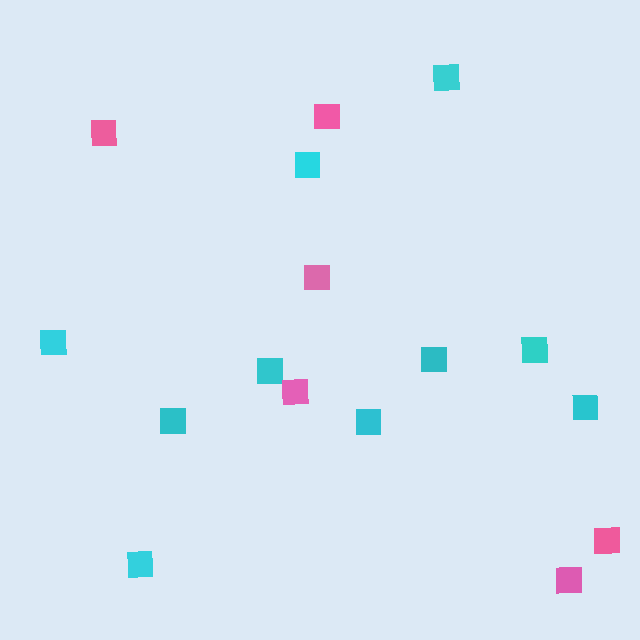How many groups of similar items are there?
There are 2 groups: one group of cyan squares (10) and one group of pink squares (6).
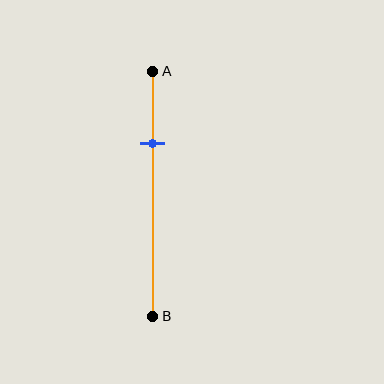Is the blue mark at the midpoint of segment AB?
No, the mark is at about 30% from A, not at the 50% midpoint.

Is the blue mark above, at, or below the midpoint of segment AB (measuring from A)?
The blue mark is above the midpoint of segment AB.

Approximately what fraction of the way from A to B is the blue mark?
The blue mark is approximately 30% of the way from A to B.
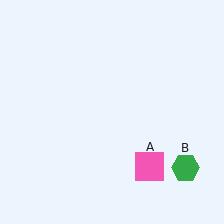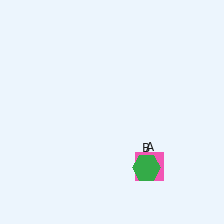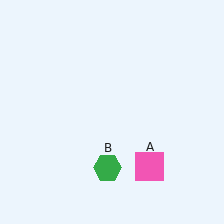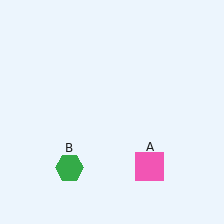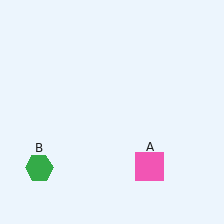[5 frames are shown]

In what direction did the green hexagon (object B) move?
The green hexagon (object B) moved left.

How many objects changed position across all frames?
1 object changed position: green hexagon (object B).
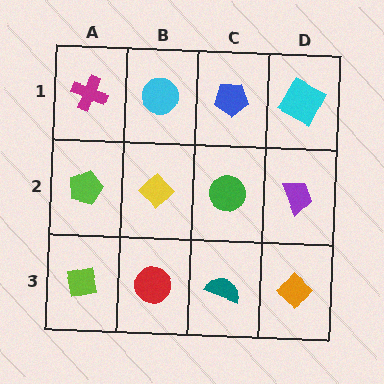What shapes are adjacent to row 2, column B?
A cyan circle (row 1, column B), a red circle (row 3, column B), a lime pentagon (row 2, column A), a green circle (row 2, column C).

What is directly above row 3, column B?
A yellow diamond.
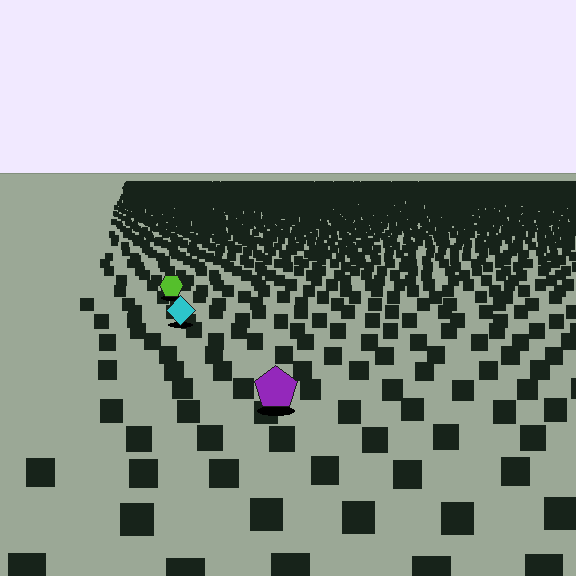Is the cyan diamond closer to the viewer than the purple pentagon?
No. The purple pentagon is closer — you can tell from the texture gradient: the ground texture is coarser near it.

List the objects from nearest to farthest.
From nearest to farthest: the purple pentagon, the cyan diamond, the lime hexagon.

------------------------

[Job]
Copy out all the data without changing anything, and drop the pictures.

[Answer for the task]
How many groups of similar items are there?
There are 2 groups: one group of cyan squares (10) and one group of pink squares (6).
Is the blue mark at the midpoint of segment AB?
No, the mark is at about 30% from A, not at the 50% midpoint.

Is the blue mark above, at, or below the midpoint of segment AB (measuring from A)?
The blue mark is above the midpoint of segment AB.

Approximately what fraction of the way from A to B is the blue mark?
The blue mark is approximately 30% of the way from A to B.
[5 frames are shown]

In what direction did the green hexagon (object B) move?
The green hexagon (object B) moved left.

How many objects changed position across all frames?
1 object changed position: green hexagon (object B).
What shapes are adjacent to row 2, column B?
A cyan circle (row 1, column B), a red circle (row 3, column B), a lime pentagon (row 2, column A), a green circle (row 2, column C).

What is directly above row 3, column B?
A yellow diamond.
Is the cyan diamond closer to the viewer than the purple pentagon?
No. The purple pentagon is closer — you can tell from the texture gradient: the ground texture is coarser near it.

List the objects from nearest to farthest.
From nearest to farthest: the purple pentagon, the cyan diamond, the lime hexagon.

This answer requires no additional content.